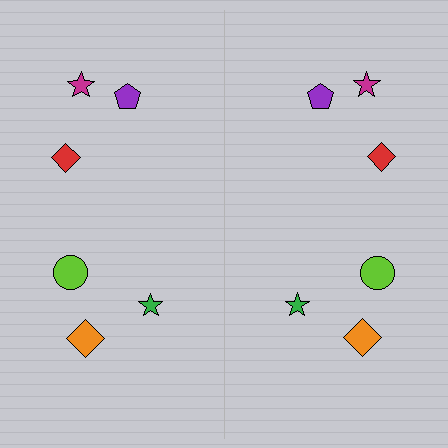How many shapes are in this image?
There are 12 shapes in this image.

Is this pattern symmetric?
Yes, this pattern has bilateral (reflection) symmetry.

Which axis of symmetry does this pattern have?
The pattern has a vertical axis of symmetry running through the center of the image.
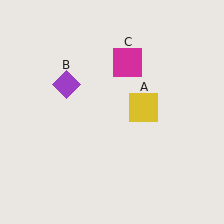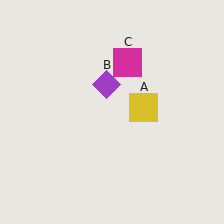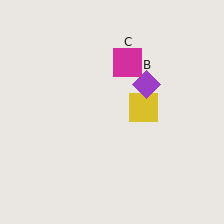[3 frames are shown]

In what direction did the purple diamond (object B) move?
The purple diamond (object B) moved right.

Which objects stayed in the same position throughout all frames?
Yellow square (object A) and magenta square (object C) remained stationary.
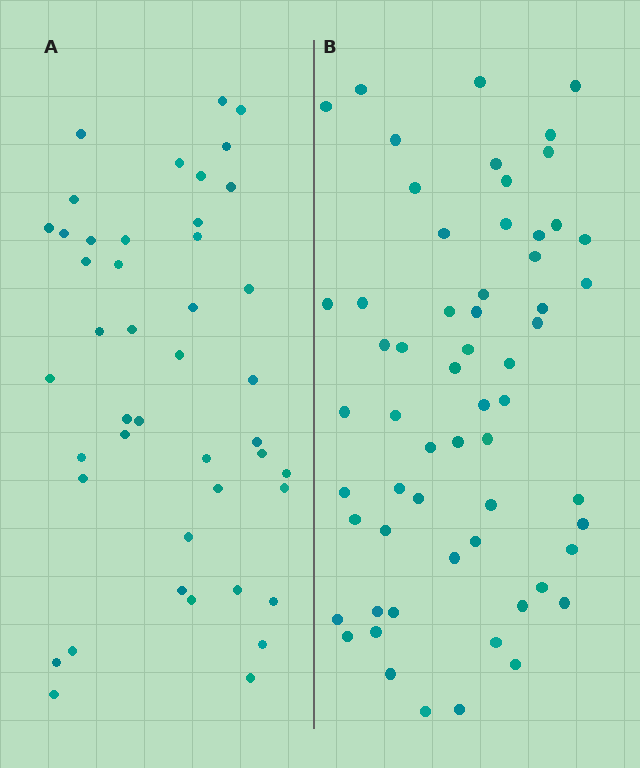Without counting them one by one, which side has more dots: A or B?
Region B (the right region) has more dots.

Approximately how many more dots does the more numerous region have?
Region B has approximately 15 more dots than region A.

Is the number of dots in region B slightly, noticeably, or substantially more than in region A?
Region B has noticeably more, but not dramatically so. The ratio is roughly 1.4 to 1.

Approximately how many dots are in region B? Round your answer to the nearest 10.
About 60 dots.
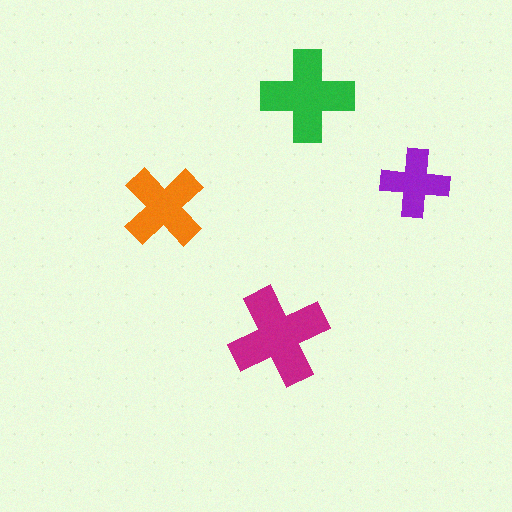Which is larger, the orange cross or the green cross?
The green one.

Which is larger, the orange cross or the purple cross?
The orange one.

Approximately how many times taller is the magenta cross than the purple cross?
About 1.5 times taller.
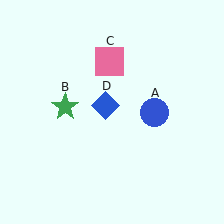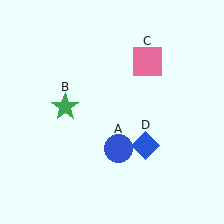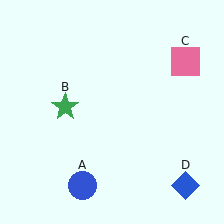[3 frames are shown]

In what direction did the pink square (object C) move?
....................
**Given exercise**: From the entries above, output every line exactly and omit any image.

**Full output**:
How many shapes are in this image?
There are 12 shapes in this image.

Is this pattern symmetric?
Yes, this pattern has bilateral (reflection) symmetry.

Which axis of symmetry does this pattern have?
The pattern has a vertical axis of symmetry running through the center of the image.
[3 frames are shown]

In what direction did the purple diamond (object B) move?
The purple diamond (object B) moved right.

Which objects stayed in the same position throughout all frames?
Yellow square (object A) and magenta square (object C) remained stationary.
Without counting them one by one, which side has more dots: A or B?
Region B (the right region) has more dots.

Approximately how many more dots does the more numerous region have?
Region B has approximately 15 more dots than region A.

Is the number of dots in region B slightly, noticeably, or substantially more than in region A?
Region B has noticeably more, but not dramatically so. The ratio is roughly 1.4 to 1.

Approximately how many dots are in region B? Round your answer to the nearest 10.
About 60 dots.
Which is larger, the orange cross or the green cross?
The green one.

Which is larger, the orange cross or the purple cross?
The orange one.

Approximately how many times taller is the magenta cross than the purple cross?
About 1.5 times taller.
[3 frames are shown]

In what direction did the pink square (object C) move?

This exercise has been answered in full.